Written request: Retype the records below word for word and omit any image.
--- Start ---
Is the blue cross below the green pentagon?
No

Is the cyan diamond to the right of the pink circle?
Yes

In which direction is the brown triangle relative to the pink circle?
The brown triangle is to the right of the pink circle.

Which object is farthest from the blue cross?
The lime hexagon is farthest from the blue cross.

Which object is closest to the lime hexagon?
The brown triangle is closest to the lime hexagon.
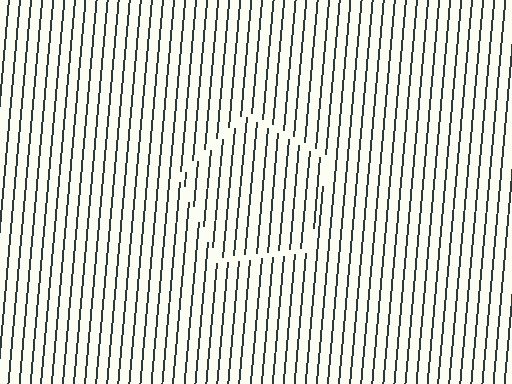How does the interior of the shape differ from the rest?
The interior of the shape contains the same grating, shifted by half a period — the contour is defined by the phase discontinuity where line-ends from the inner and outer gratings abut.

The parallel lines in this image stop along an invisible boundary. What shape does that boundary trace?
An illusory pentagon. The interior of the shape contains the same grating, shifted by half a period — the contour is defined by the phase discontinuity where line-ends from the inner and outer gratings abut.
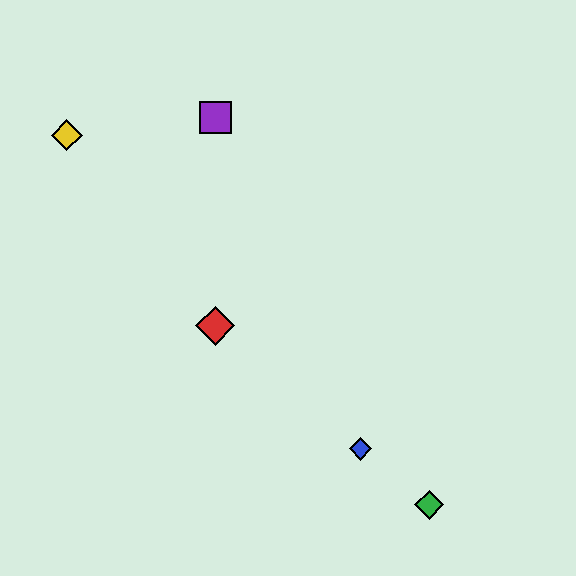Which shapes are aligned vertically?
The red diamond, the purple square are aligned vertically.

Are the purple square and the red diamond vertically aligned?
Yes, both are at x≈215.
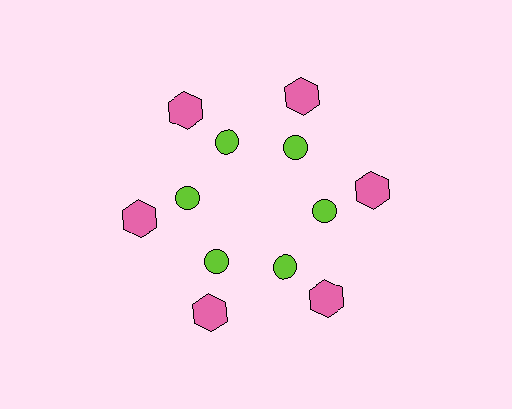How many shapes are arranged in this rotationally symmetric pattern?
There are 12 shapes, arranged in 6 groups of 2.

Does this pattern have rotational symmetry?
Yes, this pattern has 6-fold rotational symmetry. It looks the same after rotating 60 degrees around the center.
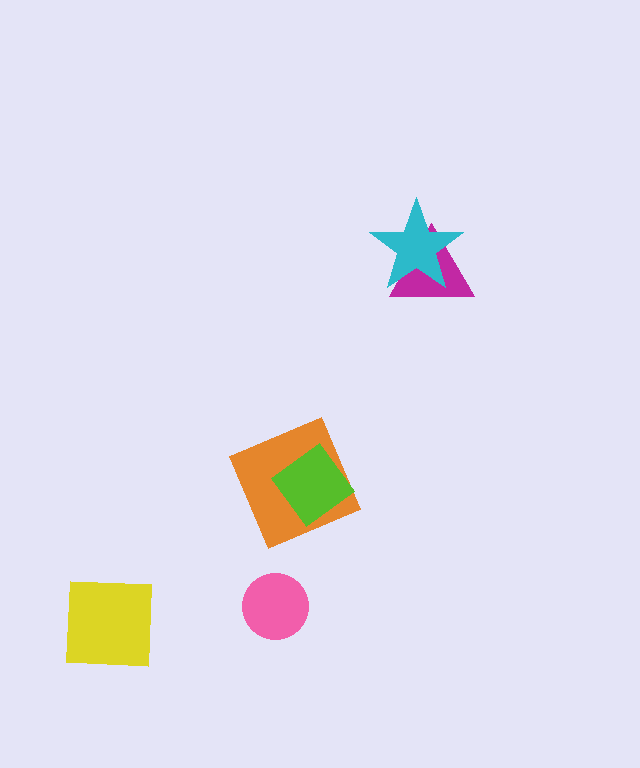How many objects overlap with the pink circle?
0 objects overlap with the pink circle.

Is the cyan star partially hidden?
No, no other shape covers it.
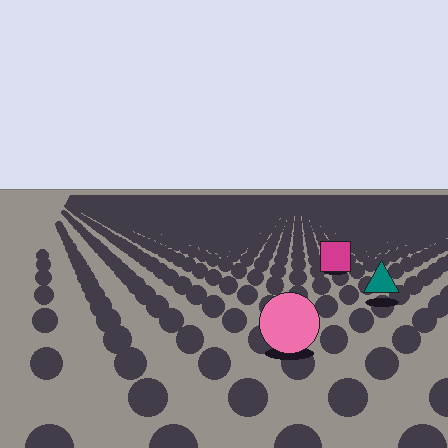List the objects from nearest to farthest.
From nearest to farthest: the pink circle, the teal triangle, the magenta square.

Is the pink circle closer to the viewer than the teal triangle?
Yes. The pink circle is closer — you can tell from the texture gradient: the ground texture is coarser near it.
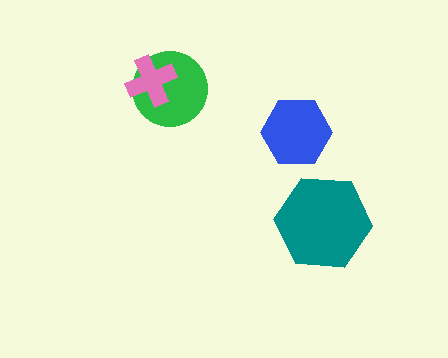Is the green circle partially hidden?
Yes, it is partially covered by another shape.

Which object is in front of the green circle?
The pink cross is in front of the green circle.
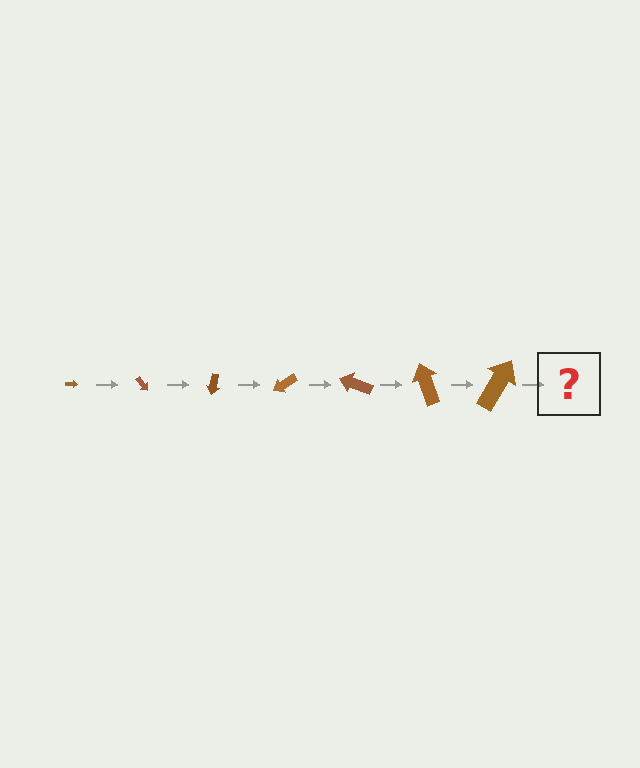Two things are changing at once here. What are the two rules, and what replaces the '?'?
The two rules are that the arrow grows larger each step and it rotates 50 degrees clockwise each step. The '?' should be an arrow, larger than the previous one and rotated 350 degrees clockwise from the start.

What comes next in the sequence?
The next element should be an arrow, larger than the previous one and rotated 350 degrees clockwise from the start.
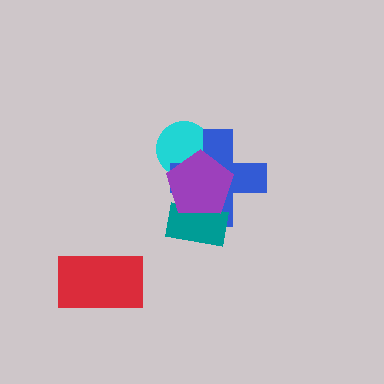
--- End ---
Problem solution:
Is the blue cross below the green pentagon?
No

Is the cyan diamond to the right of the pink circle?
Yes

In which direction is the brown triangle relative to the pink circle?
The brown triangle is to the right of the pink circle.

Which object is farthest from the blue cross?
The lime hexagon is farthest from the blue cross.

Which object is closest to the lime hexagon?
The brown triangle is closest to the lime hexagon.
How does the interior of the shape differ from the rest?
The interior of the shape contains the same grating, shifted by half a period — the contour is defined by the phase discontinuity where line-ends from the inner and outer gratings abut.

The parallel lines in this image stop along an invisible boundary. What shape does that boundary trace?
An illusory pentagon. The interior of the shape contains the same grating, shifted by half a period — the contour is defined by the phase discontinuity where line-ends from the inner and outer gratings abut.
Which shapes are aligned vertically?
The red diamond, the purple square are aligned vertically.

Are the purple square and the red diamond vertically aligned?
Yes, both are at x≈215.
How many shapes are arranged in this rotationally symmetric pattern?
There are 12 shapes, arranged in 6 groups of 2.

Does this pattern have rotational symmetry?
Yes, this pattern has 6-fold rotational symmetry. It looks the same after rotating 60 degrees around the center.
How many objects overlap with the pink circle?
0 objects overlap with the pink circle.

Is the cyan star partially hidden?
No, no other shape covers it.
List the objects from nearest to farthest.
From nearest to farthest: the pink circle, the teal triangle, the magenta square.

Is the pink circle closer to the viewer than the teal triangle?
Yes. The pink circle is closer — you can tell from the texture gradient: the ground texture is coarser near it.
Is the green circle partially hidden?
Yes, it is partially covered by another shape.

Which object is in front of the green circle?
The pink cross is in front of the green circle.
Two things are changing at once here. What are the two rules, and what replaces the '?'?
The two rules are that the arrow grows larger each step and it rotates 50 degrees clockwise each step. The '?' should be an arrow, larger than the previous one and rotated 350 degrees clockwise from the start.

What comes next in the sequence?
The next element should be an arrow, larger than the previous one and rotated 350 degrees clockwise from the start.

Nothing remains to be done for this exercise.